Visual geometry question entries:

— START —

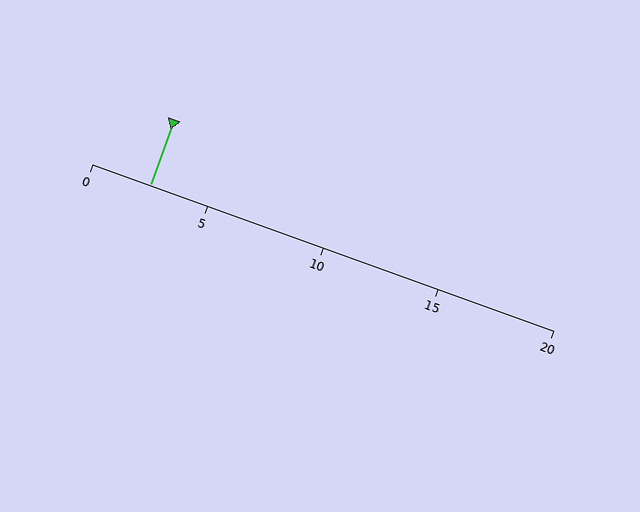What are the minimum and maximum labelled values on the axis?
The axis runs from 0 to 20.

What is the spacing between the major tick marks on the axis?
The major ticks are spaced 5 apart.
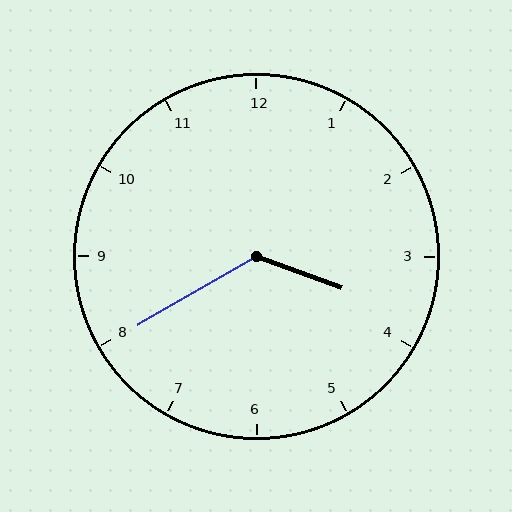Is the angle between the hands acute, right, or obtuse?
It is obtuse.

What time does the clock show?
3:40.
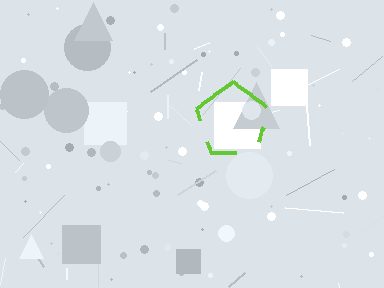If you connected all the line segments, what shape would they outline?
They would outline a pentagon.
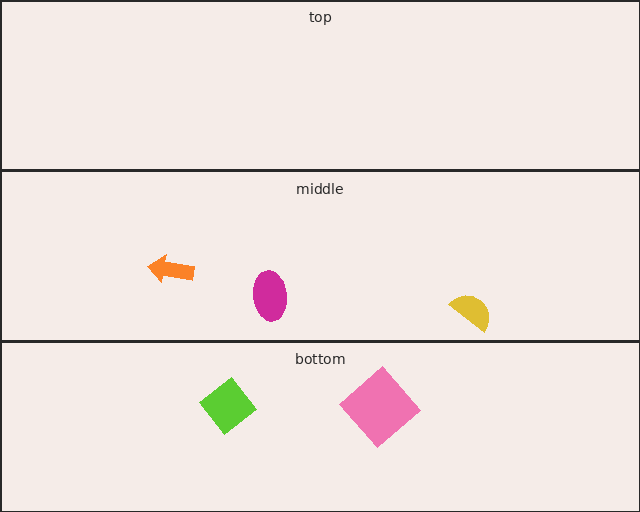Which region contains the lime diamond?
The bottom region.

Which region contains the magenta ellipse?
The middle region.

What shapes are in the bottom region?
The pink diamond, the lime diamond.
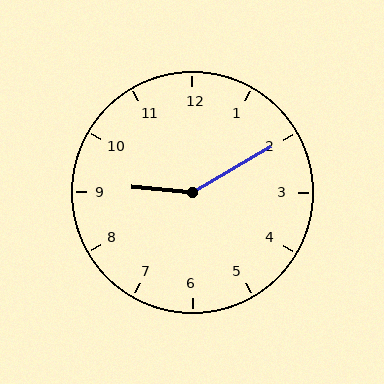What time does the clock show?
9:10.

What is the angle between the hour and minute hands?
Approximately 145 degrees.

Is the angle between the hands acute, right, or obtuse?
It is obtuse.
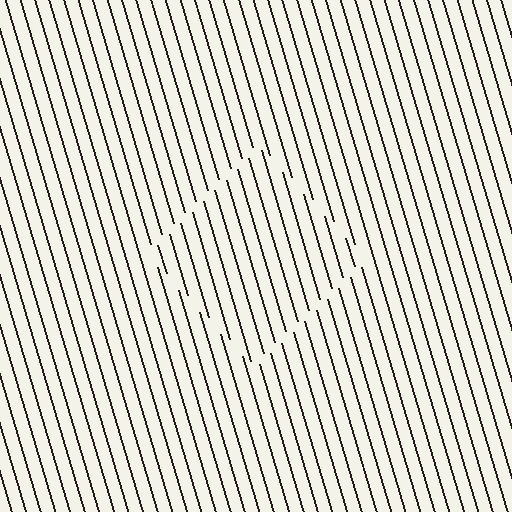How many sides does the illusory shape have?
4 sides — the line-ends trace a square.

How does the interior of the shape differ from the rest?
The interior of the shape contains the same grating, shifted by half a period — the contour is defined by the phase discontinuity where line-ends from the inner and outer gratings abut.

— END —

• _WRITTEN TASK_
Exactly reproduce each record, leaving out any pictures.

• _TASK ANSWER_
What are the minimum and maximum labelled values on the axis?
The axis runs from 0 to 20.

What is the spacing between the major tick marks on the axis?
The major ticks are spaced 5 apart.
Is the angle between the hands acute, right, or obtuse?
It is obtuse.

What time does the clock show?
3:40.
If you connected all the line segments, what shape would they outline?
They would outline a pentagon.
Which region contains the lime diamond?
The bottom region.

Which region contains the magenta ellipse?
The middle region.

What shapes are in the bottom region?
The pink diamond, the lime diamond.
What time does the clock show?
9:10.

What is the angle between the hour and minute hands?
Approximately 145 degrees.

Is the angle between the hands acute, right, or obtuse?
It is obtuse.
How many sides does the illusory shape have?
4 sides — the line-ends trace a square.

How does the interior of the shape differ from the rest?
The interior of the shape contains the same grating, shifted by half a period — the contour is defined by the phase discontinuity where line-ends from the inner and outer gratings abut.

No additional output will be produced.